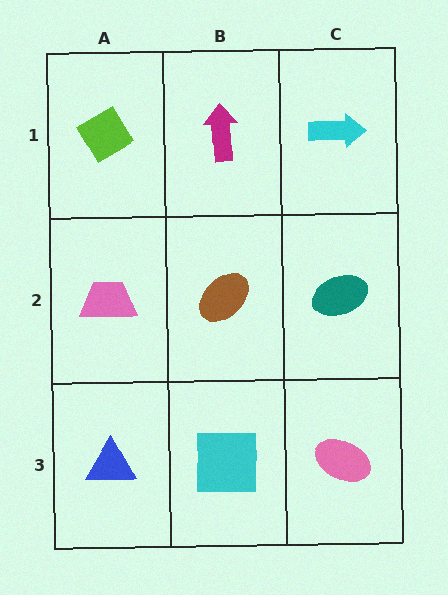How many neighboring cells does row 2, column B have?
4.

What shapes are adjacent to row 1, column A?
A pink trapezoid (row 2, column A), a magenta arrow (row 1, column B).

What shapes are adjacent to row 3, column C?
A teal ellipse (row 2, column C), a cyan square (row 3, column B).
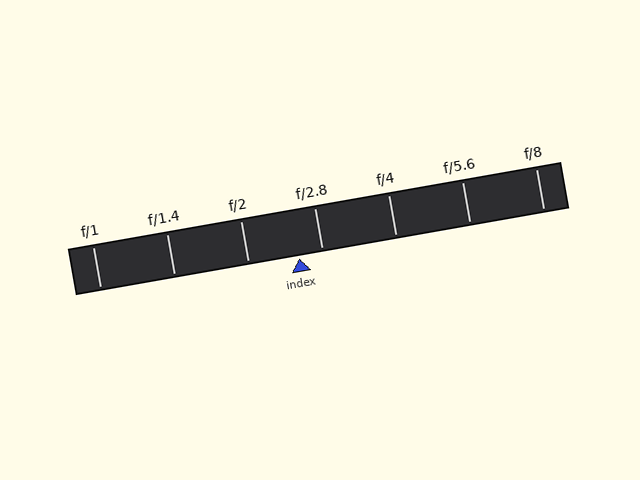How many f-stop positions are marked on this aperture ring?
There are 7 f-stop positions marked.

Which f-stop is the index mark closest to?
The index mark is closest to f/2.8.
=====
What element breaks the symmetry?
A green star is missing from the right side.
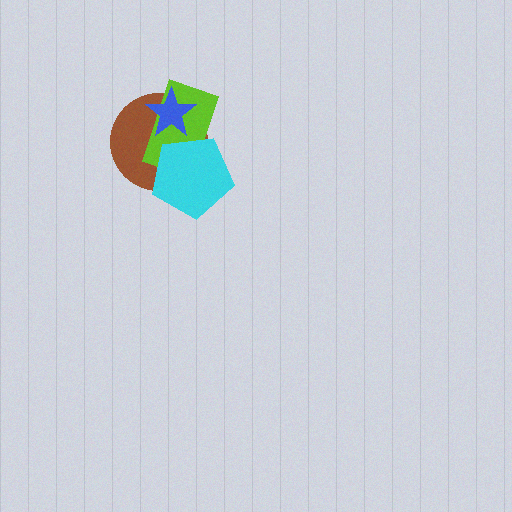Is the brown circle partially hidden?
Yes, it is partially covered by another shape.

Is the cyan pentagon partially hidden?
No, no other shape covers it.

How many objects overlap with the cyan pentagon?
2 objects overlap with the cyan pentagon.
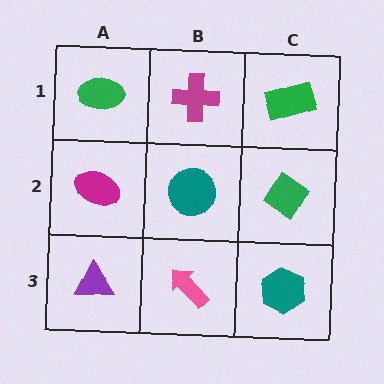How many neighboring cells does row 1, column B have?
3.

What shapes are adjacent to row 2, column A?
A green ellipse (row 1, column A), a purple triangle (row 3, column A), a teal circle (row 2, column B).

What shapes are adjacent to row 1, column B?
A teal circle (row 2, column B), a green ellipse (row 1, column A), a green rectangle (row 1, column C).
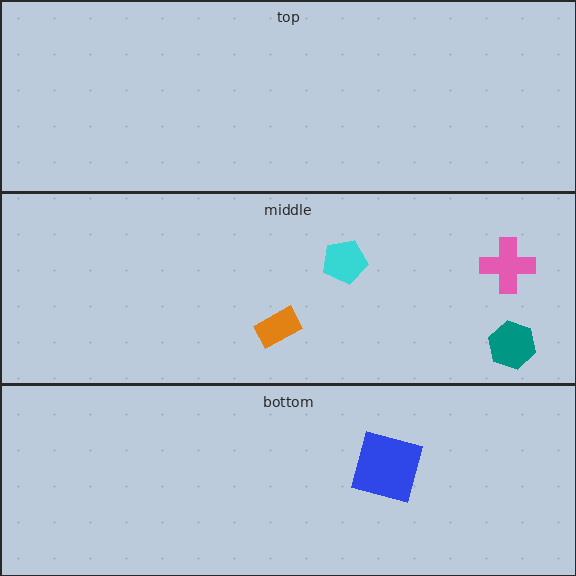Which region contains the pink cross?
=====
WORK ITEM:
The expected output is the lines above from the one containing "Is the brown circle partially hidden?" to the one containing "Which region contains the pink cross?", both ends included, reproduced exactly with every picture left out.

RESULT FOR THIS TASK:
Is the brown circle partially hidden?
Yes, it is partially covered by another shape.

Is the cyan pentagon partially hidden?
No, no other shape covers it.

How many objects overlap with the cyan pentagon?
2 objects overlap with the cyan pentagon.
How many neighboring cells does row 1, column B have?
3.

What shapes are adjacent to row 2, column A?
A green ellipse (row 1, column A), a purple triangle (row 3, column A), a teal circle (row 2, column B).

What shapes are adjacent to row 1, column B?
A teal circle (row 2, column B), a green ellipse (row 1, column A), a green rectangle (row 1, column C).
Which region contains the pink cross?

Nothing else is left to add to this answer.